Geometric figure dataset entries
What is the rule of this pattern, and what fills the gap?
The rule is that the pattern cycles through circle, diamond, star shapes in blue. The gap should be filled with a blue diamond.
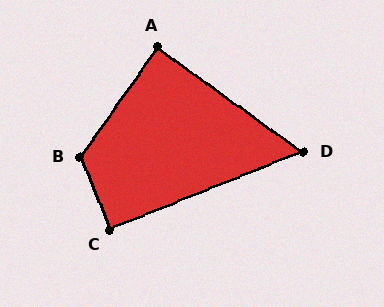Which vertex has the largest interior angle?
B, at approximately 122 degrees.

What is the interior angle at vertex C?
Approximately 91 degrees (obtuse, close to a right angle).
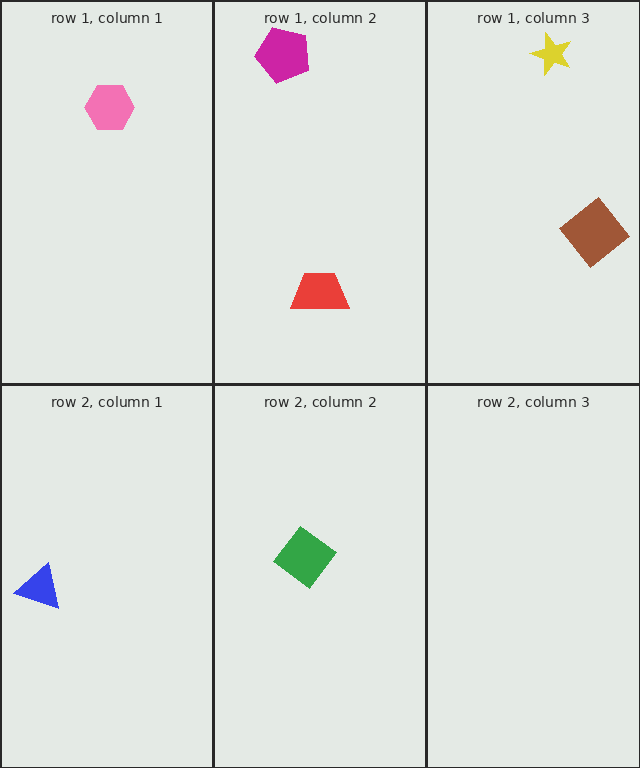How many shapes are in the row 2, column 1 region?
1.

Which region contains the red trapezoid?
The row 1, column 2 region.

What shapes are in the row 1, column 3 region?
The yellow star, the brown diamond.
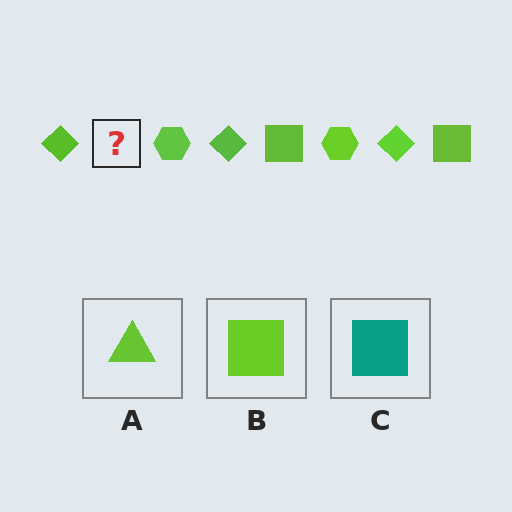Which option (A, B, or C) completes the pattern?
B.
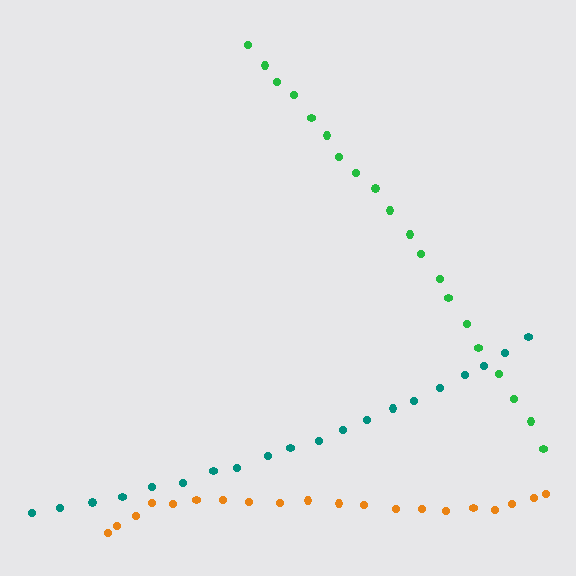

▸ Directive
Exactly reproduce the lines beginning at the one that contains "Which vertex has the largest interior angle?" and ending at the final line of the material, with the pictures left out.

▸ Response to this task
Which vertex has the largest interior angle?
B, at approximately 122 degrees.

What is the interior angle at vertex C?
Approximately 91 degrees (obtuse, close to a right angle).
How many shapes are in the row 2, column 1 region?
1.

Which region contains the red trapezoid?
The row 1, column 2 region.

What shapes are in the row 1, column 3 region?
The yellow star, the brown diamond.
Which option (A, B, or C) completes the pattern?
B.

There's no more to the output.